■ **TASK DIRECTIONS**
Retype, word for word, the line containing "Which object is farthest" and every line after it to the end. Skip pictures.

■ **ENTRIES PROVIDED**
---+---
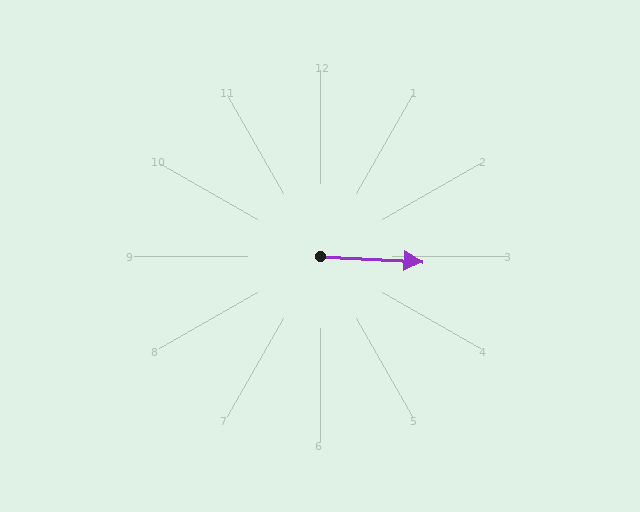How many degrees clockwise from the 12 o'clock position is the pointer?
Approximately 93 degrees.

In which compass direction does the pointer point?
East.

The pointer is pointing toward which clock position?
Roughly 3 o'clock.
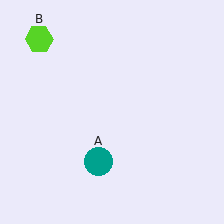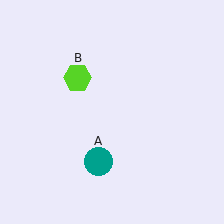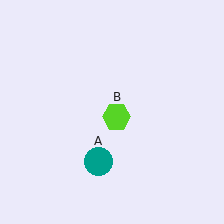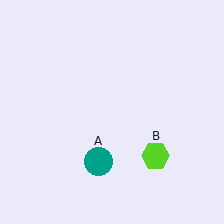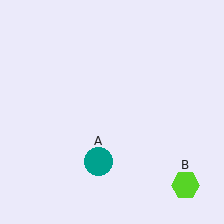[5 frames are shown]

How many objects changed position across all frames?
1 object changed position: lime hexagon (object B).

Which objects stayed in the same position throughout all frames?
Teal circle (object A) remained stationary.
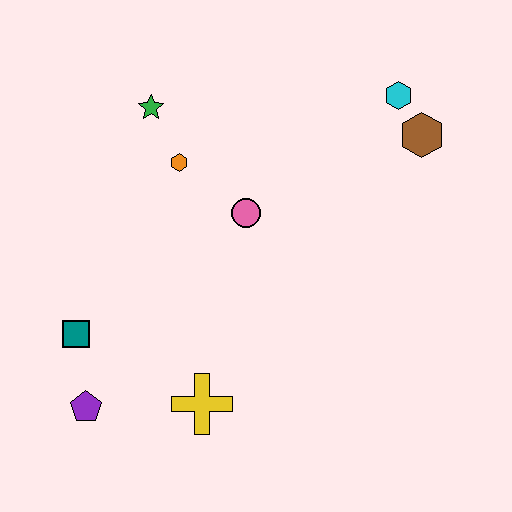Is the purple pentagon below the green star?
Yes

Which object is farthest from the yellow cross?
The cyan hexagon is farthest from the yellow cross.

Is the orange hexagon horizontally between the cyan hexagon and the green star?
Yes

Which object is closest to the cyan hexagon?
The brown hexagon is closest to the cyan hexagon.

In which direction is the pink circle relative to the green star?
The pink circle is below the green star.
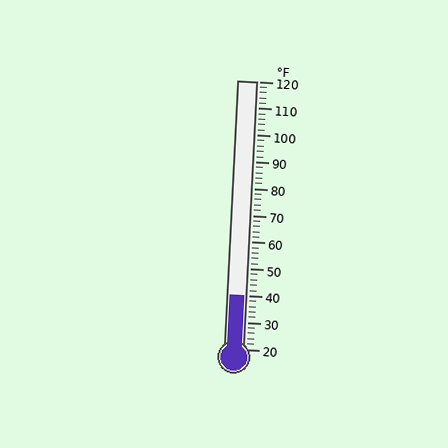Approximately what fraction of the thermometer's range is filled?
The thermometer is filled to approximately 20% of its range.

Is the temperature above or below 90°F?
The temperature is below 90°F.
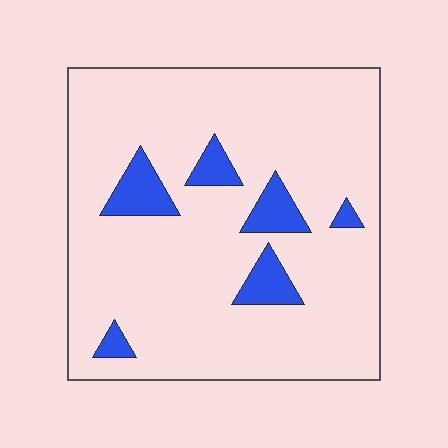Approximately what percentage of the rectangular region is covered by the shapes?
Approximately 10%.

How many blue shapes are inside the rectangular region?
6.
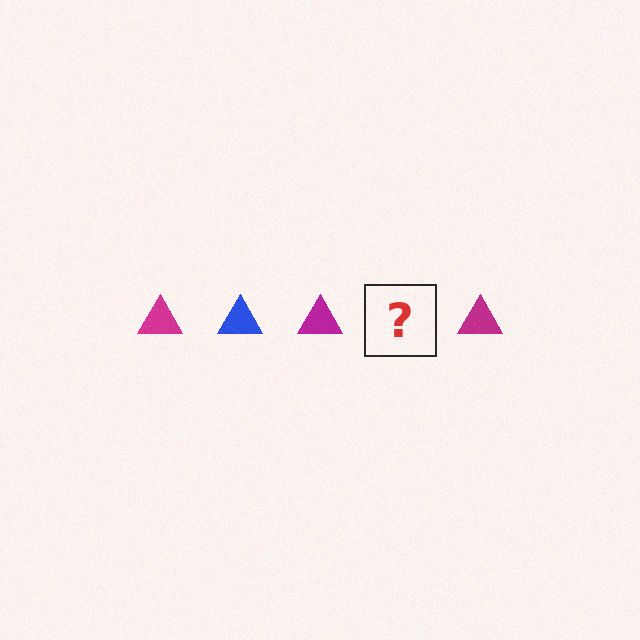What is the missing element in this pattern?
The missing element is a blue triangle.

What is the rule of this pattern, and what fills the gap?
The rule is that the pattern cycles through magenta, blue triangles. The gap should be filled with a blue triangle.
---+---
■ **FINAL RESULT**
Which object is farthest from the yellow cross?
The cyan hexagon is farthest from the yellow cross.

Is the orange hexagon horizontally between the cyan hexagon and the green star?
Yes

Which object is closest to the cyan hexagon?
The brown hexagon is closest to the cyan hexagon.

In which direction is the pink circle relative to the green star?
The pink circle is below the green star.
Approximately what fraction of the thermometer's range is filled?
The thermometer is filled to approximately 20% of its range.

Is the temperature above or below 90°F?
The temperature is below 90°F.
Approximately what percentage of the rectangular region is covered by the shapes?
Approximately 10%.

How many blue shapes are inside the rectangular region?
6.
What is the missing element in this pattern?
The missing element is a blue triangle.

What is the rule of this pattern, and what fills the gap?
The rule is that the pattern cycles through magenta, blue triangles. The gap should be filled with a blue triangle.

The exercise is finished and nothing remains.